==== LISTING

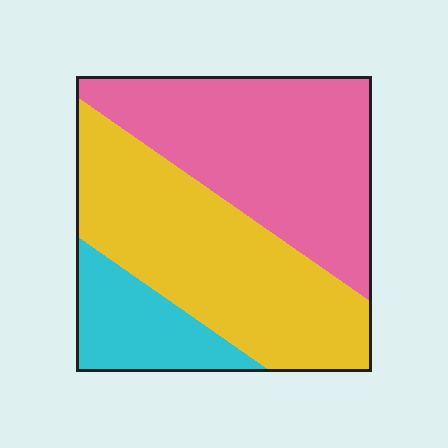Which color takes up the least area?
Cyan, at roughly 15%.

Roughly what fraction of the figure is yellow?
Yellow covers 43% of the figure.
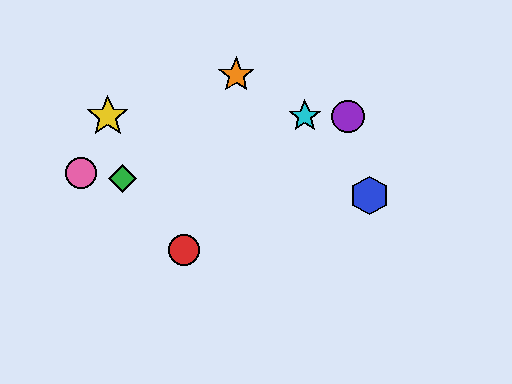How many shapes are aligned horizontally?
3 shapes (the yellow star, the purple circle, the cyan star) are aligned horizontally.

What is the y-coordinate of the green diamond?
The green diamond is at y≈179.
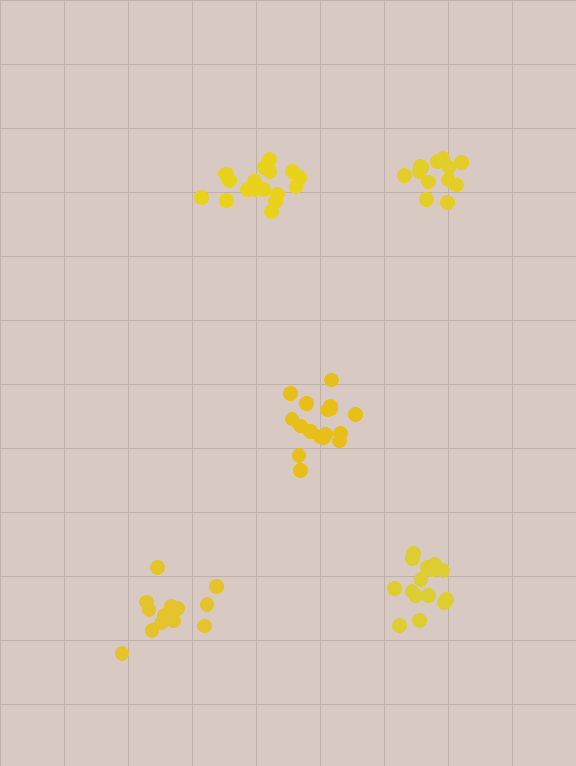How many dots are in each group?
Group 1: 17 dots, Group 2: 18 dots, Group 3: 17 dots, Group 4: 13 dots, Group 5: 13 dots (78 total).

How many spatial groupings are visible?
There are 5 spatial groupings.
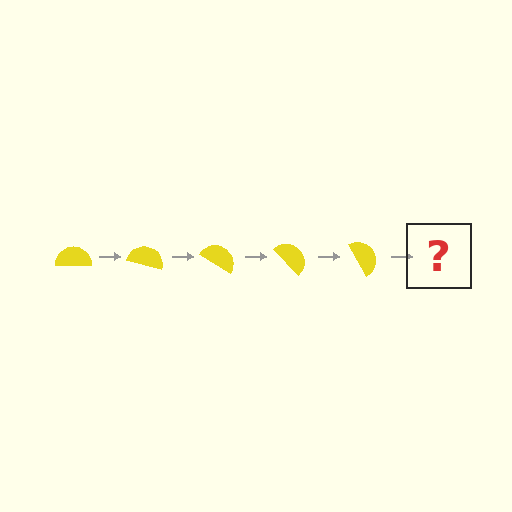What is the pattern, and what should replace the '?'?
The pattern is that the semicircle rotates 15 degrees clockwise each step. The '?' should be a yellow semicircle rotated 75 degrees clockwise.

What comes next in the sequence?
The next element should be a yellow semicircle rotated 75 degrees clockwise.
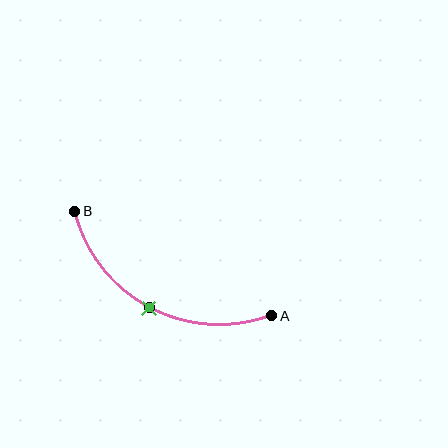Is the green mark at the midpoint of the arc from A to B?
Yes. The green mark lies on the arc at equal arc-length from both A and B — it is the arc midpoint.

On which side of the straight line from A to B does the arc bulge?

========

- **YOUR INSTRUCTIONS**
Using the records above, retype everything exactly except the pictures.

- **CORRECT ANSWER**
Which color takes up the least area?
Cyan, at roughly 15%.

Roughly what fraction of the figure is yellow?
Yellow covers 43% of the figure.
How many shapes are aligned horizontally?
3 shapes (the yellow star, the purple circle, the cyan star) are aligned horizontally.

What is the y-coordinate of the green diamond?
The green diamond is at y≈179.
How many dots are in each group?
Group 1: 17 dots, Group 2: 18 dots, Group 3: 17 dots, Group 4: 13 dots, Group 5: 13 dots (78 total).

How many spatial groupings are visible?
There are 5 spatial groupings.
What is the pattern, and what should replace the '?'?
The pattern is that the semicircle rotates 15 degrees clockwise each step. The '?' should be a yellow semicircle rotated 75 degrees clockwise.

What comes next in the sequence?
The next element should be a yellow semicircle rotated 75 degrees clockwise.
Is the green mark at the midpoint of the arc from A to B?
Yes. The green mark lies on the arc at equal arc-length from both A and B — it is the arc midpoint.

On which side of the straight line from A to B does the arc bulge?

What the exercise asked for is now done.